The lines to extract begin at the line that contains "What are the pixel coordinates of E?" and run through the last line of the listing; reproduce them exactly, minus any pictures.

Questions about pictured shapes
Start

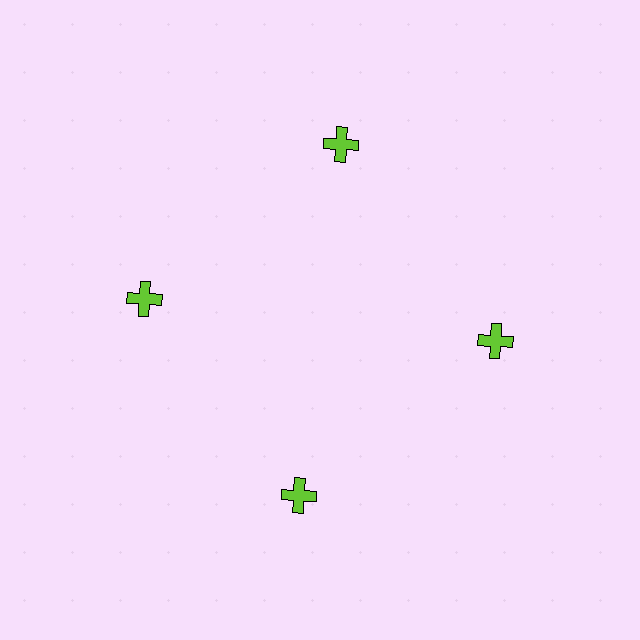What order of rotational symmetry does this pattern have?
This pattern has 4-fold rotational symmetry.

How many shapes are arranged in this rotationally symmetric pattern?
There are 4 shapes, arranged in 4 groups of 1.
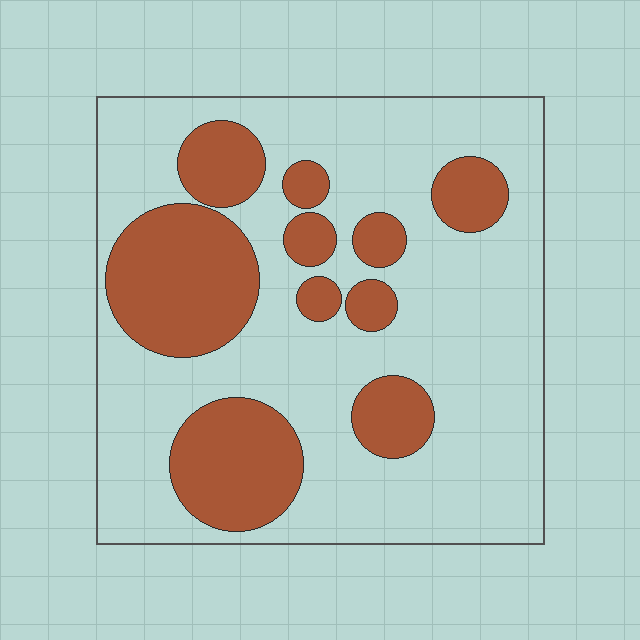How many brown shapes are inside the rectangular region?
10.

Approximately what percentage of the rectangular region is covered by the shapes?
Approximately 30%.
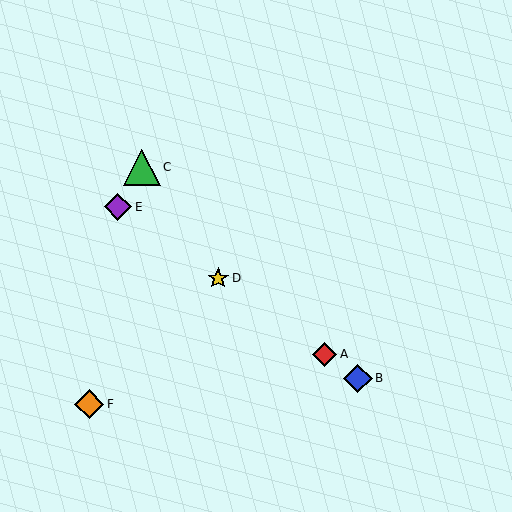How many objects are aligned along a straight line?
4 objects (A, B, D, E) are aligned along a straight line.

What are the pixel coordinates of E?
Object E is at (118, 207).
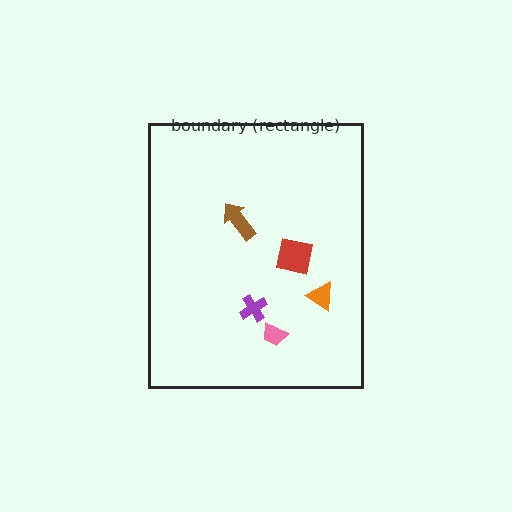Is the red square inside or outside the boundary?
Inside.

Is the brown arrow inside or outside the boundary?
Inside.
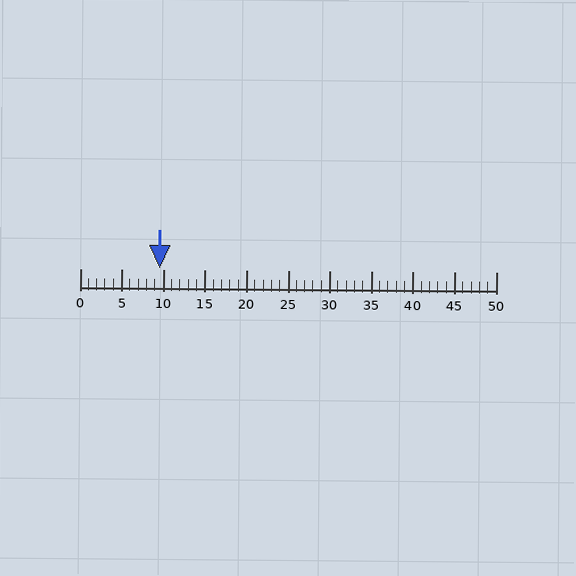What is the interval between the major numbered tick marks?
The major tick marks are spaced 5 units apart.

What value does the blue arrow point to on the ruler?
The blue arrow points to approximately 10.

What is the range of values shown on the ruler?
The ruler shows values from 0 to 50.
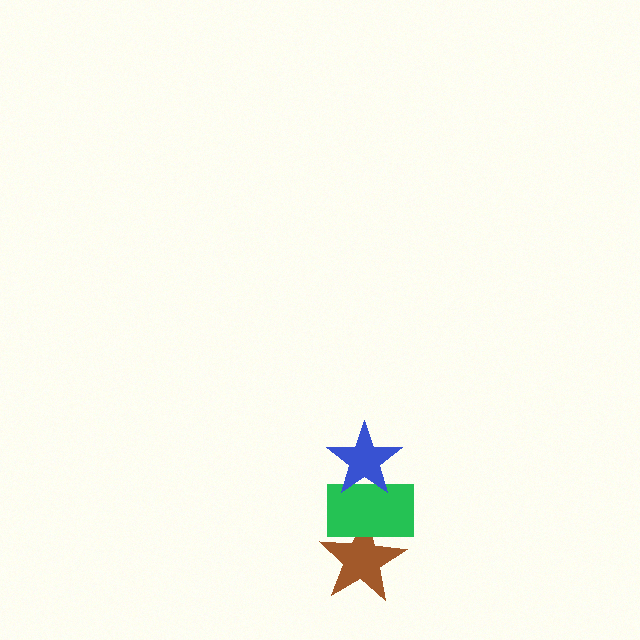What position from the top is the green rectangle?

End

*COMPLETE ANSWER*.
What are the pixel coordinates of E?
Object E is at (118, 207).
Is the red square inside or outside the boundary?
Inside.

Is the brown arrow inside or outside the boundary?
Inside.
What is the interval between the major numbered tick marks?
The major tick marks are spaced 5 units apart.

What value does the blue arrow point to on the ruler?
The blue arrow points to approximately 10.

What is the range of values shown on the ruler?
The ruler shows values from 0 to 50.
What position from the top is the green rectangle?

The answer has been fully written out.